──────── Record extracts ────────

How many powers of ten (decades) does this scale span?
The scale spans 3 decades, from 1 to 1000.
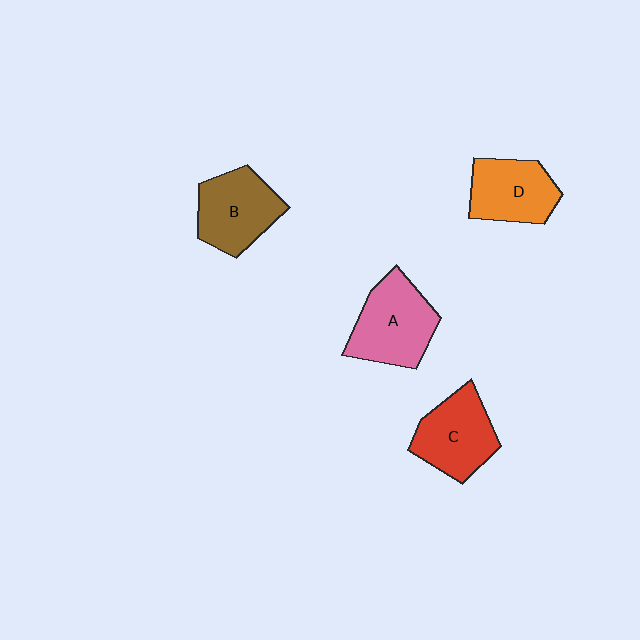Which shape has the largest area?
Shape A (pink).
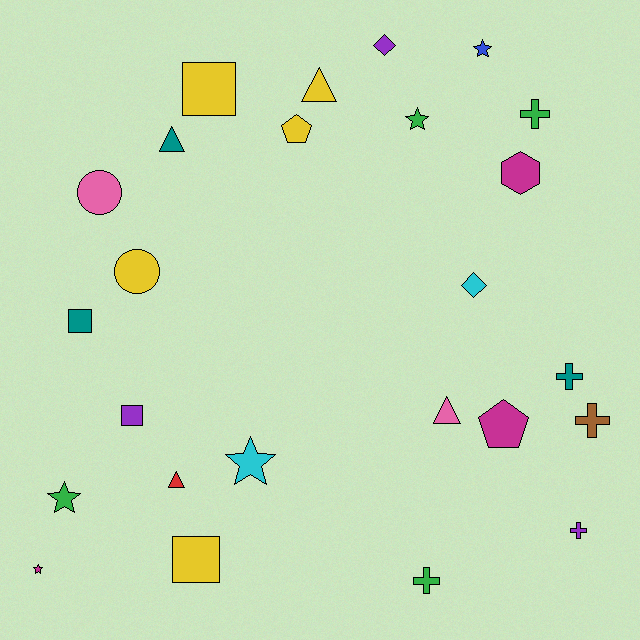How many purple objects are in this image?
There are 3 purple objects.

────────

> _Given instruction_:
Copy each line in full and exactly, omitting any picture.

> _Answer in full_:
How many powers of ten (decades) does this scale span?
The scale spans 3 decades, from 1 to 1000.
Which shape has the largest area?
Shape A (pink).
How many purple objects are in this image?
There are 3 purple objects.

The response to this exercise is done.